#### Exercise description:
Leave the pictures out. Retype exactly the lines below from the one containing "Is the cyan" through the one containing "How many groups of similar items are there?", and no others.

Records
== == ==

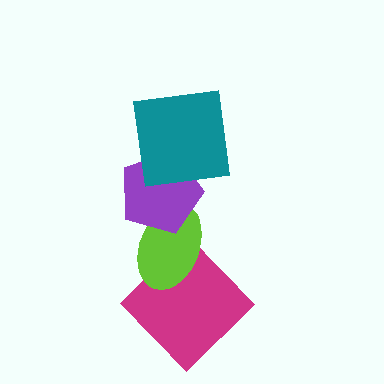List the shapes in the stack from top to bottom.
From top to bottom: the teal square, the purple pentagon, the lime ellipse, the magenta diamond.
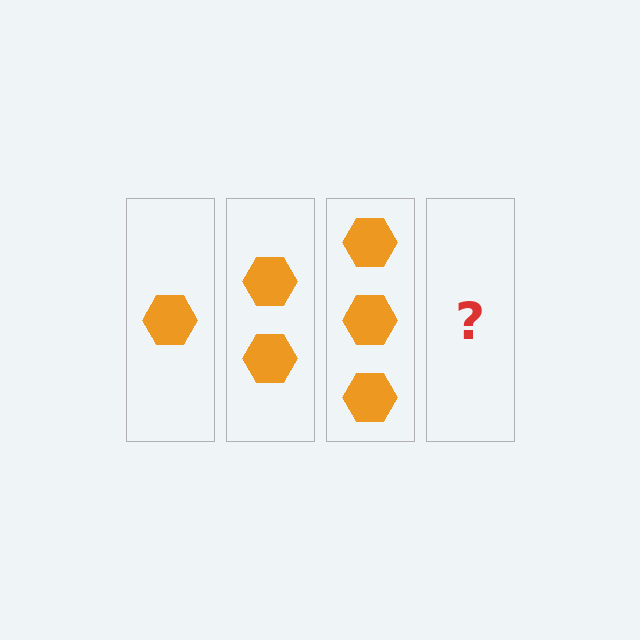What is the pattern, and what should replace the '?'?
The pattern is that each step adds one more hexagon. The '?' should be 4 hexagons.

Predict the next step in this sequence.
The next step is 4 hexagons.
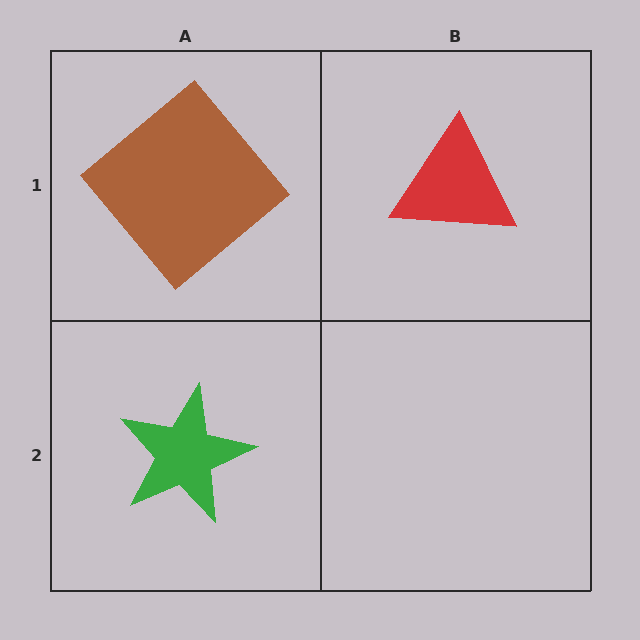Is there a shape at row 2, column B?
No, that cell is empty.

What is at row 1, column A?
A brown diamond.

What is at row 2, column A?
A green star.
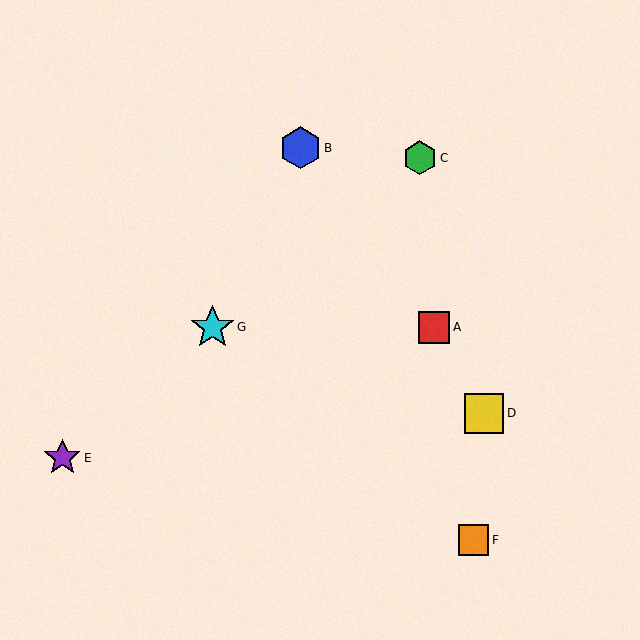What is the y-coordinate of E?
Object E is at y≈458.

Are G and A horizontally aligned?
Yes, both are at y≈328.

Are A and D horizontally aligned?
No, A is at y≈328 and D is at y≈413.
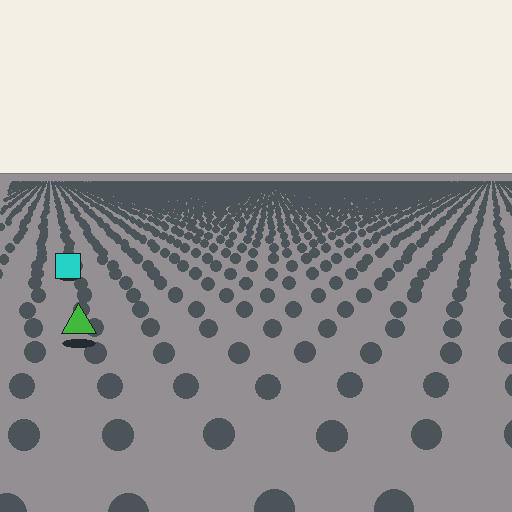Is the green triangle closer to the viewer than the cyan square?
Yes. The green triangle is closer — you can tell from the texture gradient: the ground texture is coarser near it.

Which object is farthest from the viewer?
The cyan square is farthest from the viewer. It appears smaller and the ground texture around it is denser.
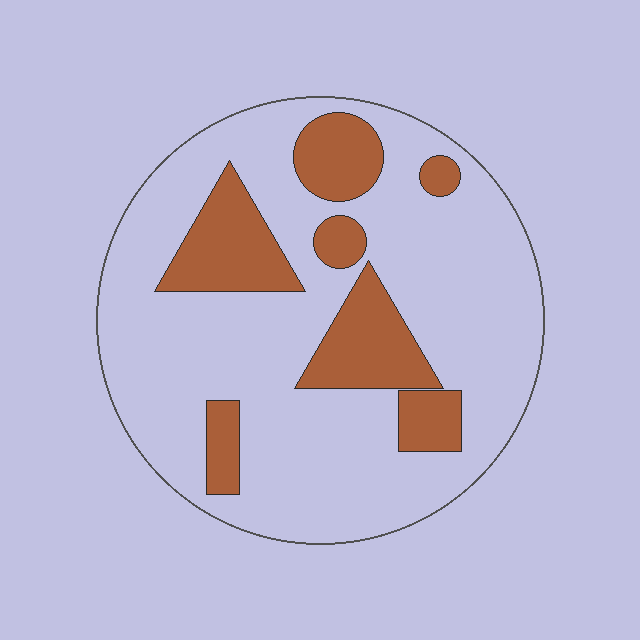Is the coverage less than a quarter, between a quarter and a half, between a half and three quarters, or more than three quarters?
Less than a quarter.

== == ==

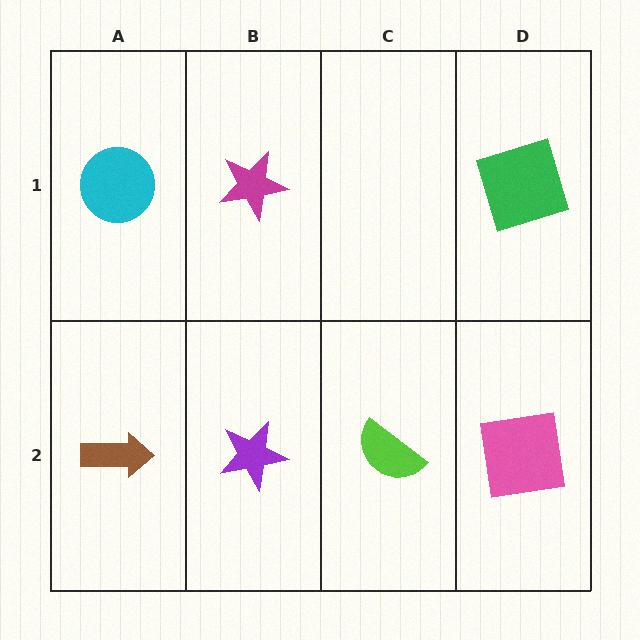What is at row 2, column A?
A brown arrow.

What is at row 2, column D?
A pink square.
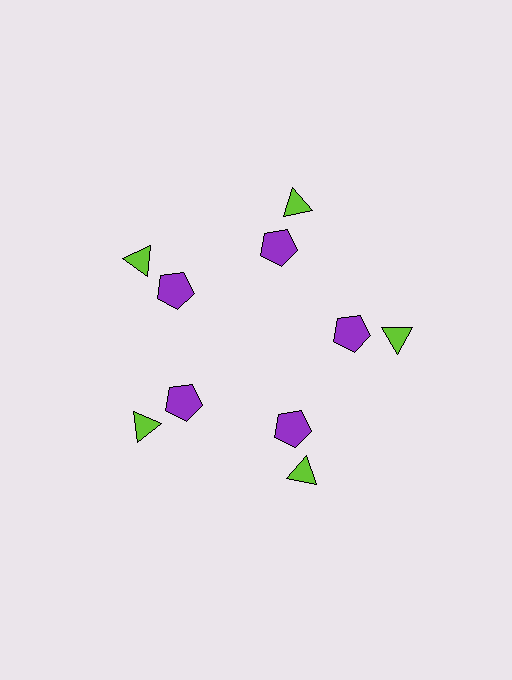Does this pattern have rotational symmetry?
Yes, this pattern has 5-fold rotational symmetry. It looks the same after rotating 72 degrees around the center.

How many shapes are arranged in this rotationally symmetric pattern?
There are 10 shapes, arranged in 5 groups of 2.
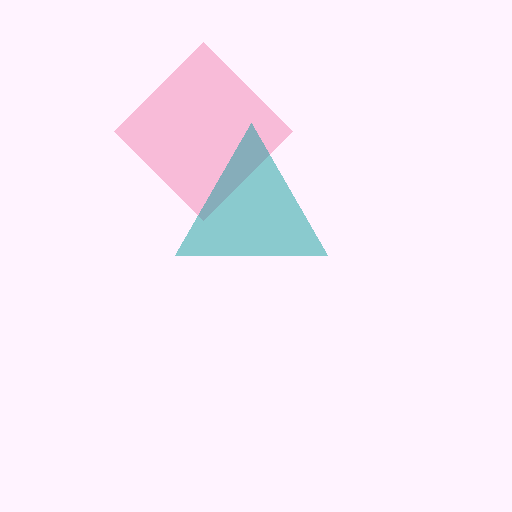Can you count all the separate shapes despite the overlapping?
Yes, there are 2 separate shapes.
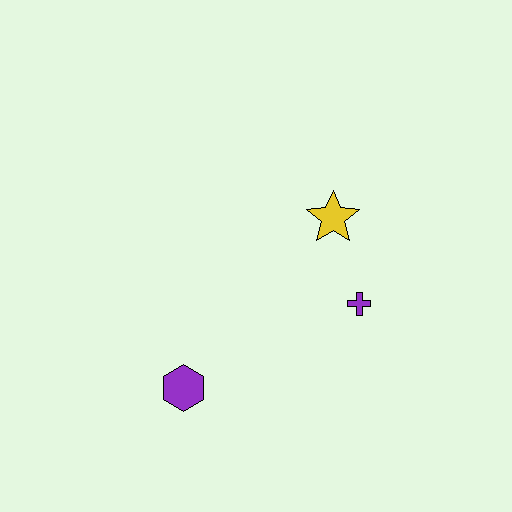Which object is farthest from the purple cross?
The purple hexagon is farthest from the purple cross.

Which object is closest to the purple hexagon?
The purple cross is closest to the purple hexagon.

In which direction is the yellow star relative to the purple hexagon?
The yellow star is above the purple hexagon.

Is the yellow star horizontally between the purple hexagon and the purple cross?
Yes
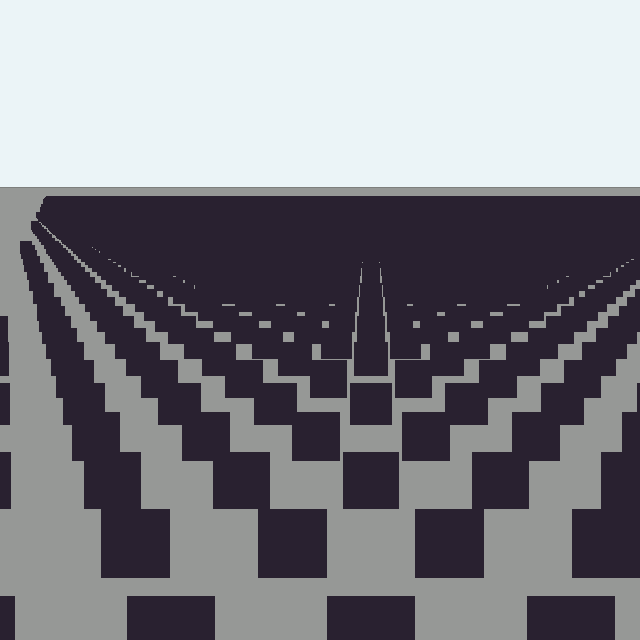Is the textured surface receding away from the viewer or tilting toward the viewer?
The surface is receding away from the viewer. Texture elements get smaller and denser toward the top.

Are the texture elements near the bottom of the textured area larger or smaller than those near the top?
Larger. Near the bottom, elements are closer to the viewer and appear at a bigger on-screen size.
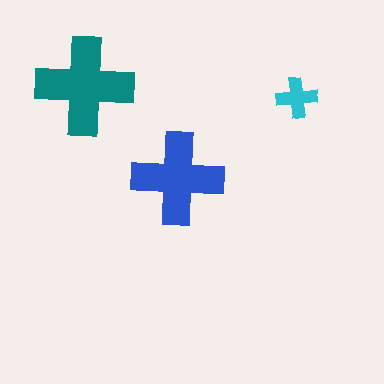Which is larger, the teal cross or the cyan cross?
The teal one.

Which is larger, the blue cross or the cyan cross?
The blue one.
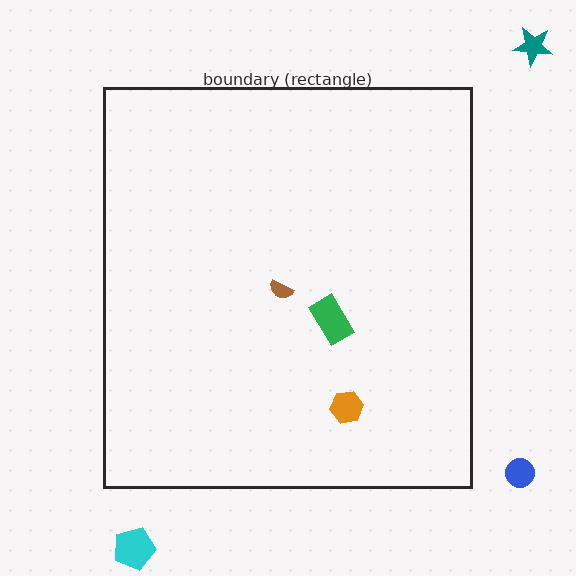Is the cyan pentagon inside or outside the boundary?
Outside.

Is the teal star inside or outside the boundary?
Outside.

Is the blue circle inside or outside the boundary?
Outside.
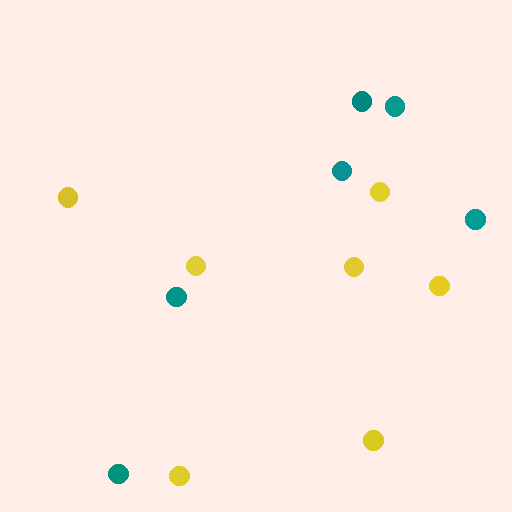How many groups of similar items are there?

== == ==

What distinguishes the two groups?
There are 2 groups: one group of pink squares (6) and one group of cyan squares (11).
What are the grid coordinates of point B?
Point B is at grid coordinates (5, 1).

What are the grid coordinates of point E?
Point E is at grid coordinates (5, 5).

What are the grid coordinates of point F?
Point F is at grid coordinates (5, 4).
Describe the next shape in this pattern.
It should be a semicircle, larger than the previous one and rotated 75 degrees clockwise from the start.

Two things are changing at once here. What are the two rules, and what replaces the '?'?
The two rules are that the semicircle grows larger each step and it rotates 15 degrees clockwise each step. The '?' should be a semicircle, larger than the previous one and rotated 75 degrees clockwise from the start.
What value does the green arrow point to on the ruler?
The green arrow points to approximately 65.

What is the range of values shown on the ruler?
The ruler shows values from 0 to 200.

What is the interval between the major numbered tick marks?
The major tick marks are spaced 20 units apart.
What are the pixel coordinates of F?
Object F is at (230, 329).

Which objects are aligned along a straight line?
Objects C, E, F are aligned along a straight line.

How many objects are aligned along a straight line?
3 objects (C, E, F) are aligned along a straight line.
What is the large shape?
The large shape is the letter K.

== == ==

#### Response to this exercise:
Is the cyan pentagon inside or outside the boundary?
Outside.

Is the teal star inside or outside the boundary?
Outside.

Is the blue circle inside or outside the boundary?
Outside.
How many groups of similar items are there?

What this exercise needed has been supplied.